> _Written problem_:
The lines to be extracted begin at the line containing "What is the innermost object?" and end at the last line of the data below; copy them exactly and leave out the pictures.

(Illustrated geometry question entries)
§

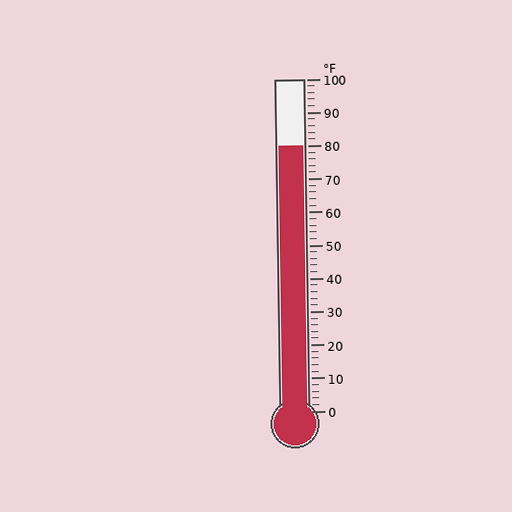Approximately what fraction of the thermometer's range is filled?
The thermometer is filled to approximately 80% of its range.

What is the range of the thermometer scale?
The thermometer scale ranges from 0°F to 100°F.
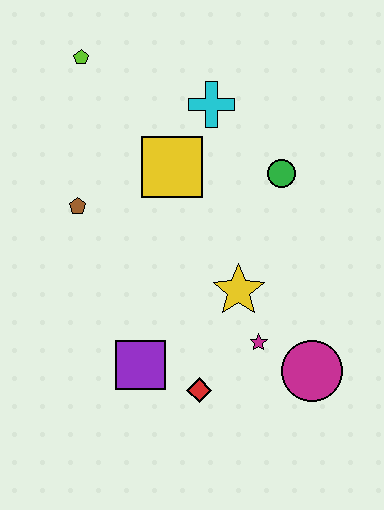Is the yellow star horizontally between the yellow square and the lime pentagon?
No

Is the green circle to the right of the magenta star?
Yes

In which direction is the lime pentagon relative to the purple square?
The lime pentagon is above the purple square.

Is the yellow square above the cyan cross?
No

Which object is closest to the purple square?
The red diamond is closest to the purple square.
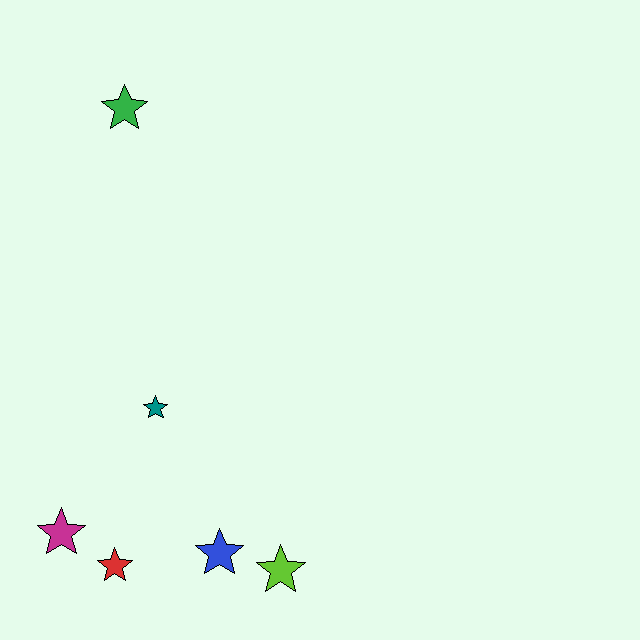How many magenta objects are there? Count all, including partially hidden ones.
There is 1 magenta object.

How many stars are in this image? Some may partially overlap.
There are 6 stars.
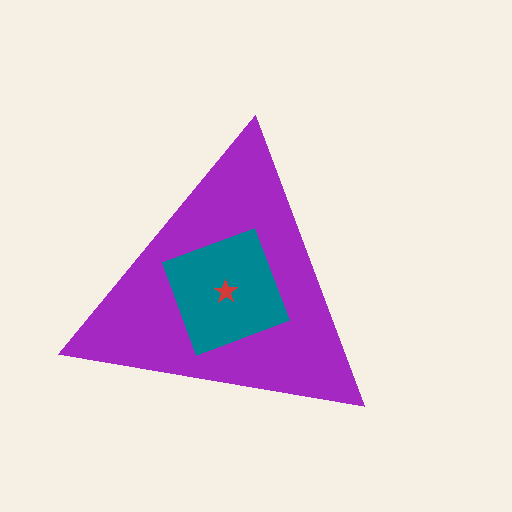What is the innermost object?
The red star.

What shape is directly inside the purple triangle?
The teal square.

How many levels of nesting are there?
3.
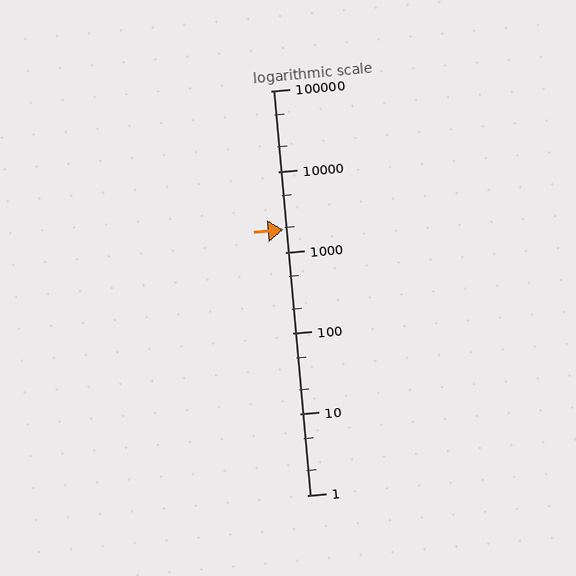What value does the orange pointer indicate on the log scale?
The pointer indicates approximately 1900.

§

> _Result of this exercise_:
What is the innermost object?
The red star.

What shape is directly inside the purple triangle?
The teal square.

How many levels of nesting are there?
3.
What value does the orange pointer indicate on the log scale?
The pointer indicates approximately 1900.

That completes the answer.